# start of Stored data

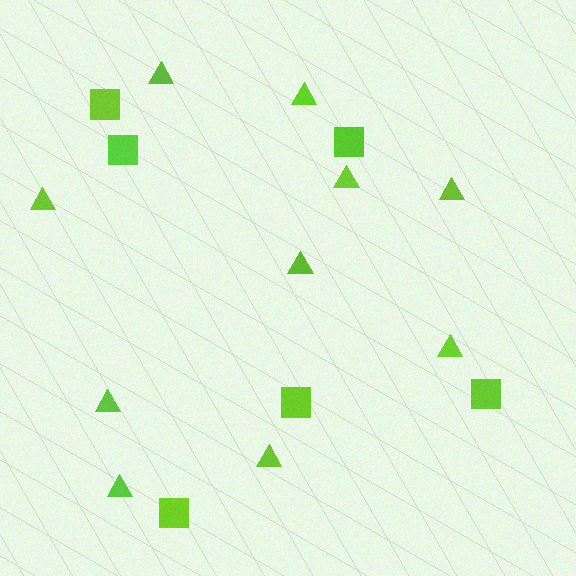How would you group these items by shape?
There are 2 groups: one group of squares (6) and one group of triangles (10).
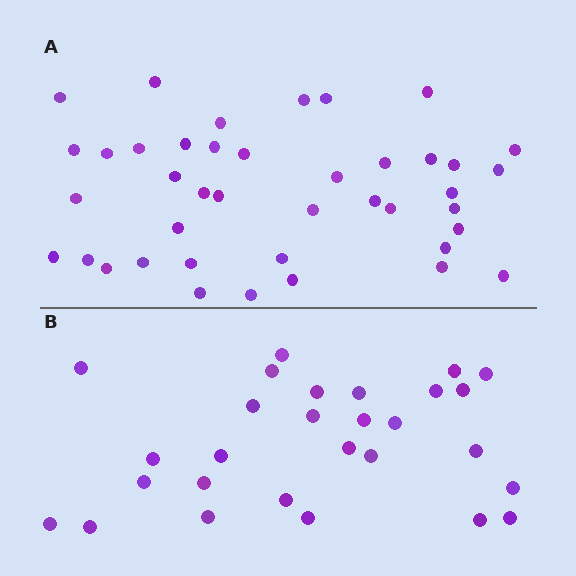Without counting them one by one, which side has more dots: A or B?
Region A (the top region) has more dots.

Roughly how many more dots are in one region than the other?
Region A has approximately 15 more dots than region B.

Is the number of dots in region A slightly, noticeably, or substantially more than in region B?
Region A has substantially more. The ratio is roughly 1.5 to 1.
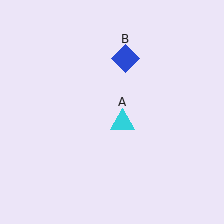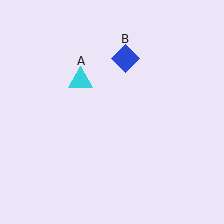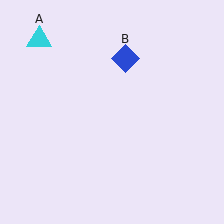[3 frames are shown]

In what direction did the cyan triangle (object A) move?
The cyan triangle (object A) moved up and to the left.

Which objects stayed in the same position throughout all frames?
Blue diamond (object B) remained stationary.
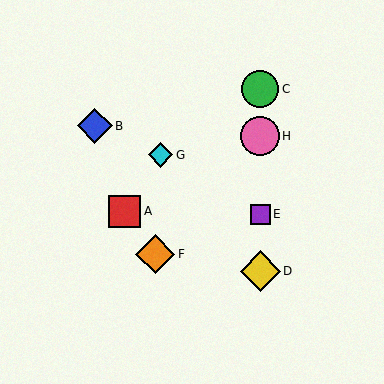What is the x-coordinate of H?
Object H is at x≈260.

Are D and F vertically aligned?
No, D is at x≈260 and F is at x≈155.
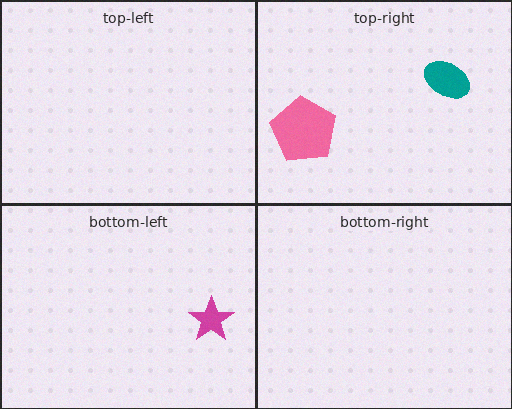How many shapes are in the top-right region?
2.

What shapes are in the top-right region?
The pink pentagon, the teal ellipse.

# end of Stored data

Pictures are excluded; copy all other data exactly as shown.

How would you group these items by shape?
There are 2 groups: one group of squares (6) and one group of triangles (10).
Without counting them one by one, which side has more dots: A or B?
Region A (the top region) has more dots.

Roughly how many more dots are in one region than the other?
Region A has approximately 15 more dots than region B.

Is the number of dots in region A slightly, noticeably, or substantially more than in region B?
Region A has substantially more. The ratio is roughly 1.5 to 1.
[3 frames are shown]

In what direction did the cyan triangle (object A) move?
The cyan triangle (object A) moved up and to the left.

Which objects stayed in the same position throughout all frames?
Blue diamond (object B) remained stationary.
What is the x-coordinate of H?
Object H is at x≈260.

Are D and F vertically aligned?
No, D is at x≈260 and F is at x≈155.
How many shapes are in the top-right region?
2.

What shapes are in the top-right region?
The pink pentagon, the teal ellipse.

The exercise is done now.